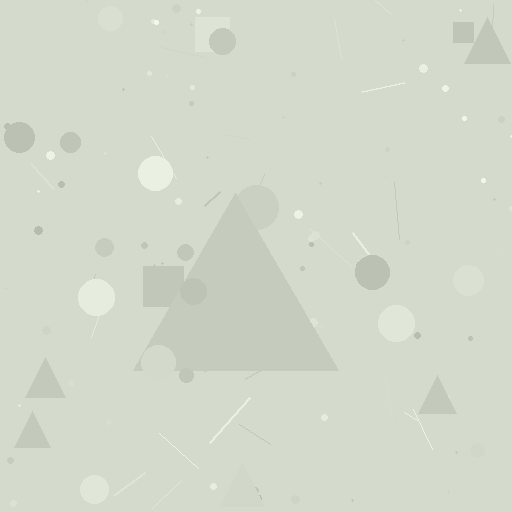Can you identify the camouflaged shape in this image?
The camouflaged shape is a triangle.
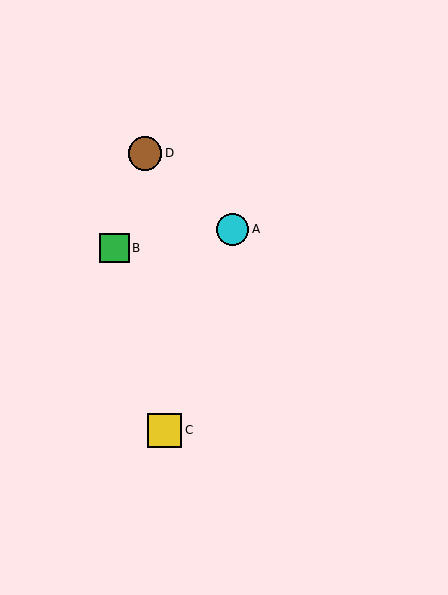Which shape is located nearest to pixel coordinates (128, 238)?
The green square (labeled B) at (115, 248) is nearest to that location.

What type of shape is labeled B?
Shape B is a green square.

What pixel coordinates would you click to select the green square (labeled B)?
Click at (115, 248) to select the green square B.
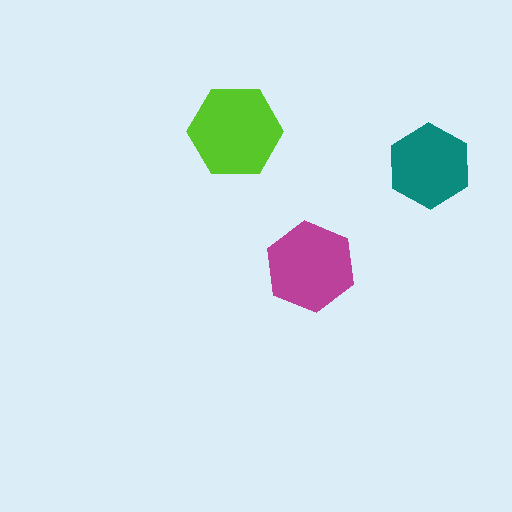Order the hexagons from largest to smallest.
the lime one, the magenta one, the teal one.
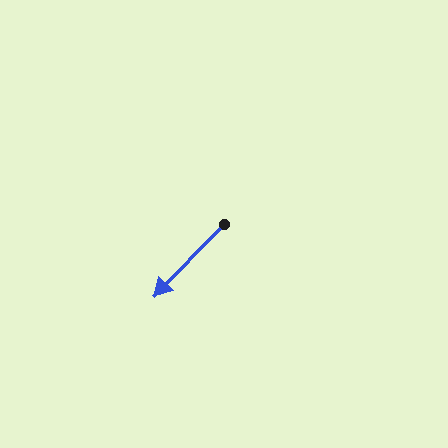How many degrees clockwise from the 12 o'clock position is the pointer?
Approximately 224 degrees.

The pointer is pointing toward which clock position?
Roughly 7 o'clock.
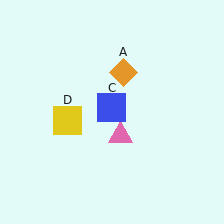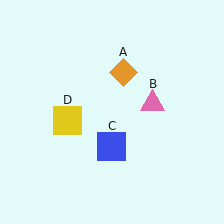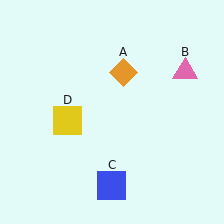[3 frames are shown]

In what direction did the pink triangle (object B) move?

# # # #

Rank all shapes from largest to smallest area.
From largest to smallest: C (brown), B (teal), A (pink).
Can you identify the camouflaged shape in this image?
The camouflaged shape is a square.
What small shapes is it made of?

# # # #

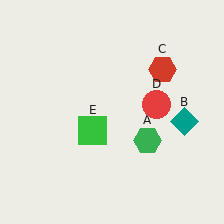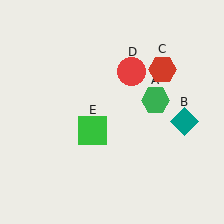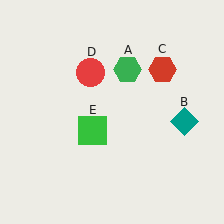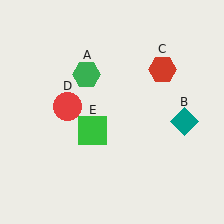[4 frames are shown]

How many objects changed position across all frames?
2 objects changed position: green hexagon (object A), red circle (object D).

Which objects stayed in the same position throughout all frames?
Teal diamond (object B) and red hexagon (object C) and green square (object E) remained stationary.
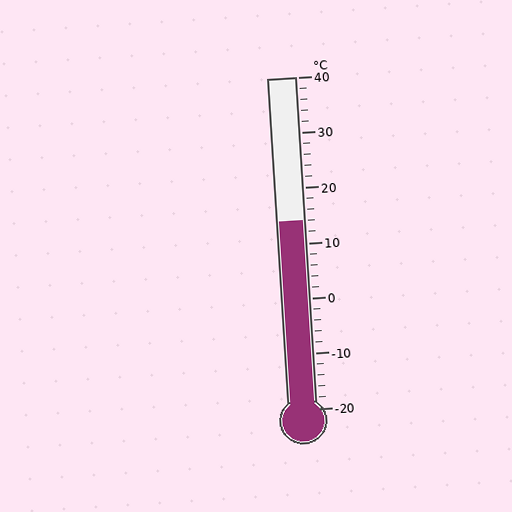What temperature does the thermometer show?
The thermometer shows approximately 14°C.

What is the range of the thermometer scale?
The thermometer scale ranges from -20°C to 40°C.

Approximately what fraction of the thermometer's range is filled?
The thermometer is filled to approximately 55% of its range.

# # # #

EXERCISE TASK:
Quote the lines above exactly, starting with the one that has "Which shape is" and ending with the one that has "In what direction"; drop the pictures and include nothing else.

EXERCISE OUTPUT:
Which shape is located nearest to pixel coordinates (128, 238)?
The green square (labeled B) at (115, 248) is nearest to that location.

What type of shape is labeled B?
Shape B is a green square.

What pixel coordinates would you click to select the green square (labeled B)?
Click at (115, 248) to select the green square B.
Order the hexagons from largest to smallest.
the lime one, the magenta one, the teal one.
How many degrees clockwise from the 12 o'clock position is the pointer?
Approximately 224 degrees.

The pointer is pointing toward which clock position?
Roughly 7 o'clock.
[3 frames are shown]

In what direction did the pink triangle (object B) move?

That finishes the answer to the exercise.